TASK INSTRUCTIONS –
Copy the material below verbatim from the line with "Which two points are closest to each other?" to the line with "How would you group these items by color?", both lines included, omitting pictures and every line outside that range.

RECORDS SHOWN –
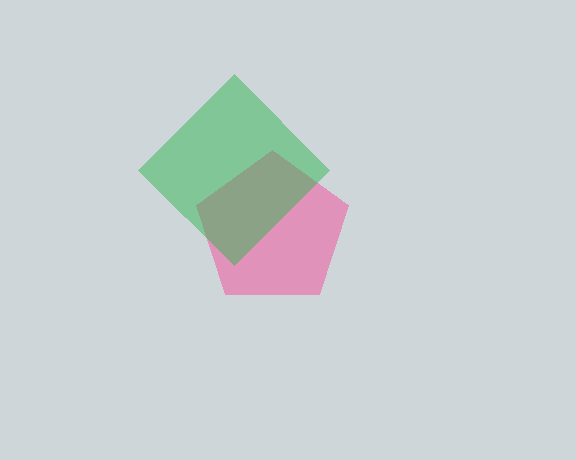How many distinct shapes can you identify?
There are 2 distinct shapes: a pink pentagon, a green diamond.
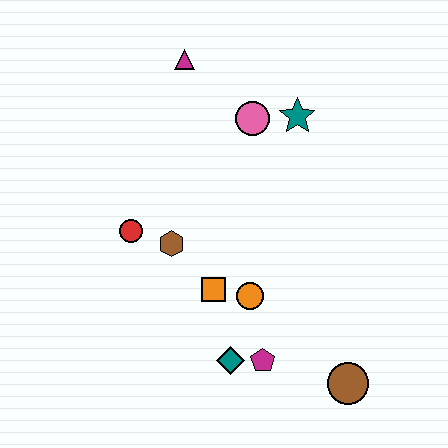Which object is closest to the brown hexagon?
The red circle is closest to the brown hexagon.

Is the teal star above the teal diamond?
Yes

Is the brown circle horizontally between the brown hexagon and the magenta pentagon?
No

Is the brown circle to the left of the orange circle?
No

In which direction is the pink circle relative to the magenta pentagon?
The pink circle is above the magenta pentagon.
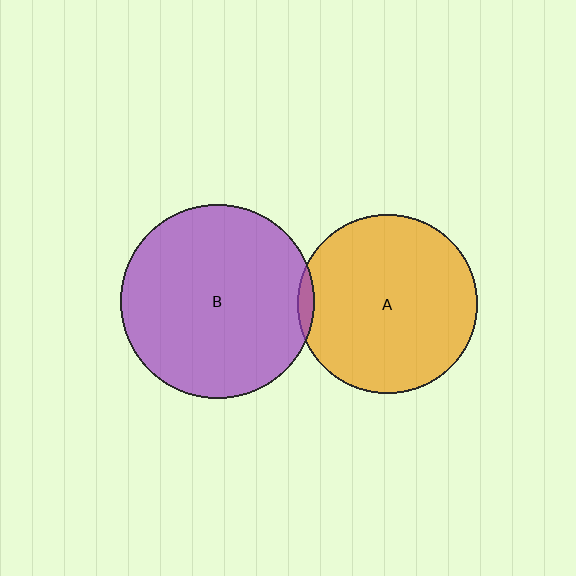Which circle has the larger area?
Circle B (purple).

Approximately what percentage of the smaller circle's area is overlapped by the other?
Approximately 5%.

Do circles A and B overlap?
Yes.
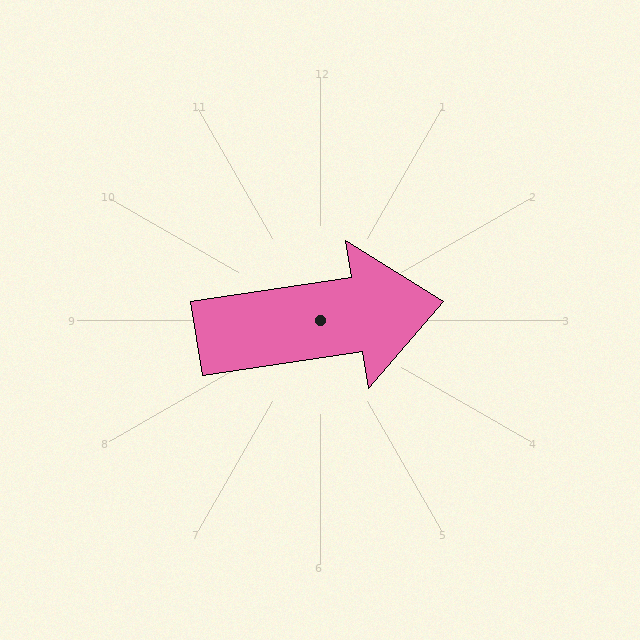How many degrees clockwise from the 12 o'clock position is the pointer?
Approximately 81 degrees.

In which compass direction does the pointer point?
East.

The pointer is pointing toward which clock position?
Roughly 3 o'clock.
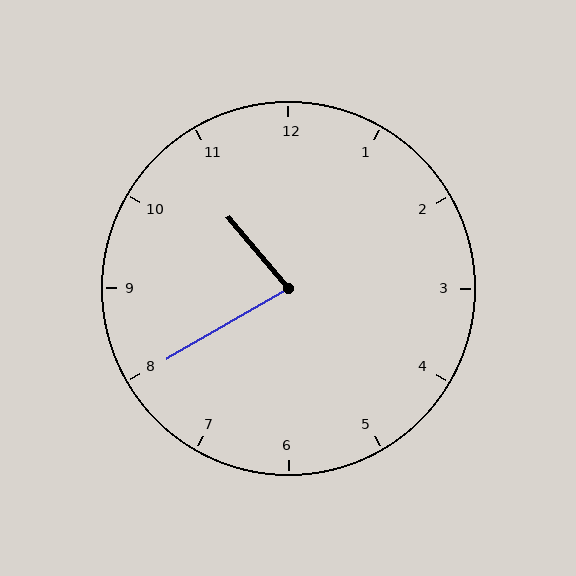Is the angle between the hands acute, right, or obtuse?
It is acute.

* * *

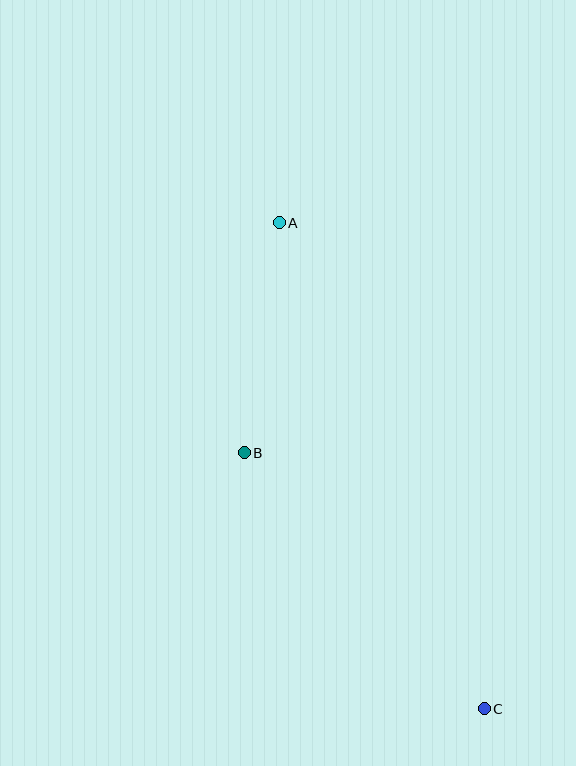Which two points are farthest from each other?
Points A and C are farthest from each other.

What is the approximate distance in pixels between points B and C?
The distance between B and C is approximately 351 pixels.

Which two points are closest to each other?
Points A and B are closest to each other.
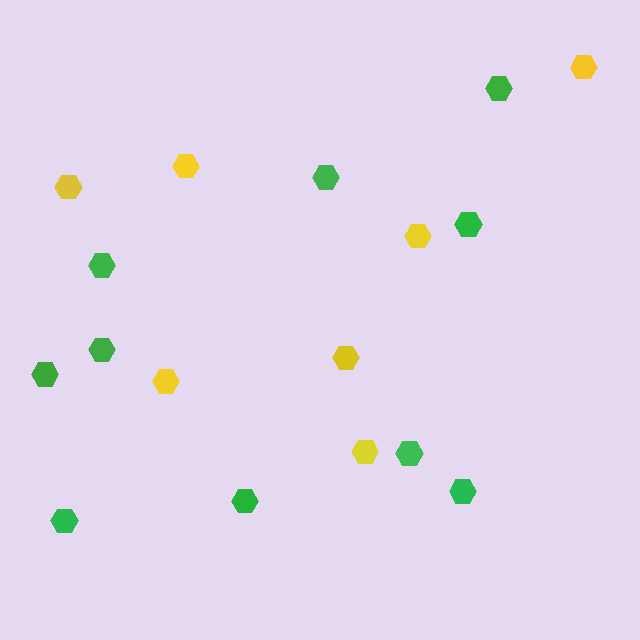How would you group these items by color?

OUTPUT OF THE EXERCISE –
Which two points are closest to each other?
Points A and B are closest to each other.
How would you group these items by color?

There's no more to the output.